**Exercise objective**
Omit all pictures, then retype exactly the lines from the one that contains "What is the" through the end of the listing.
-- BEGIN The input --
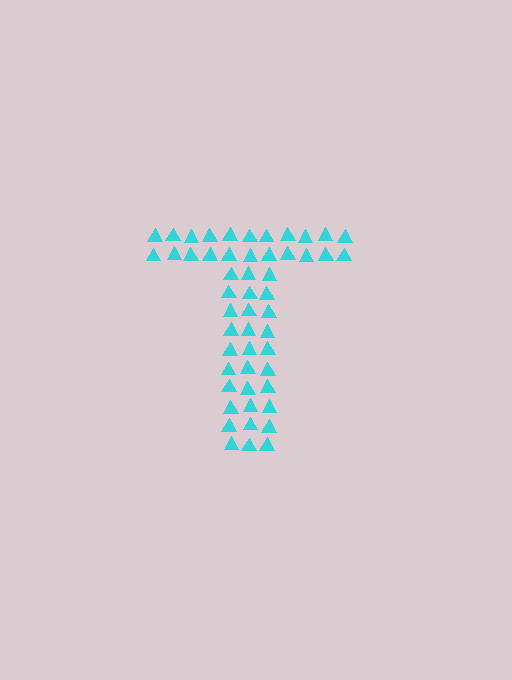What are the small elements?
The small elements are triangles.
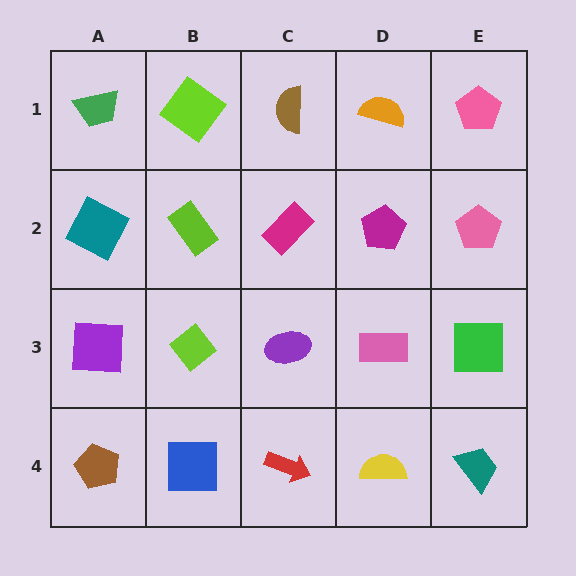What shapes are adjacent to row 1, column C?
A magenta rectangle (row 2, column C), a lime diamond (row 1, column B), an orange semicircle (row 1, column D).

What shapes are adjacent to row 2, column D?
An orange semicircle (row 1, column D), a pink rectangle (row 3, column D), a magenta rectangle (row 2, column C), a pink pentagon (row 2, column E).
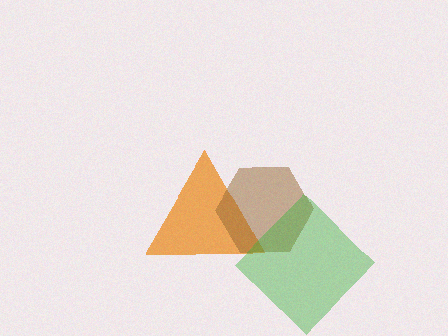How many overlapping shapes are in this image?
There are 3 overlapping shapes in the image.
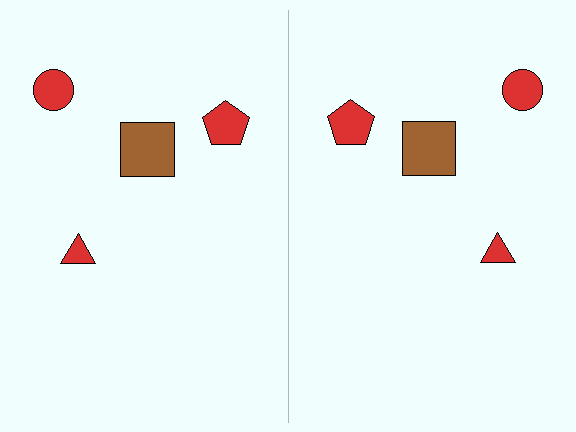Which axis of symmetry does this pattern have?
The pattern has a vertical axis of symmetry running through the center of the image.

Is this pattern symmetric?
Yes, this pattern has bilateral (reflection) symmetry.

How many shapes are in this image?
There are 8 shapes in this image.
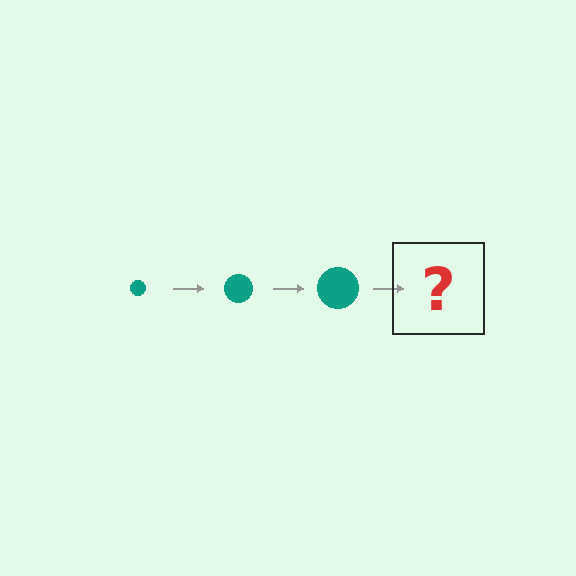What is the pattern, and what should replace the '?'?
The pattern is that the circle gets progressively larger each step. The '?' should be a teal circle, larger than the previous one.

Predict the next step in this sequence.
-- END The input --
**Task output**
What is the pattern, and what should replace the '?'?
The pattern is that the circle gets progressively larger each step. The '?' should be a teal circle, larger than the previous one.

Predict the next step in this sequence.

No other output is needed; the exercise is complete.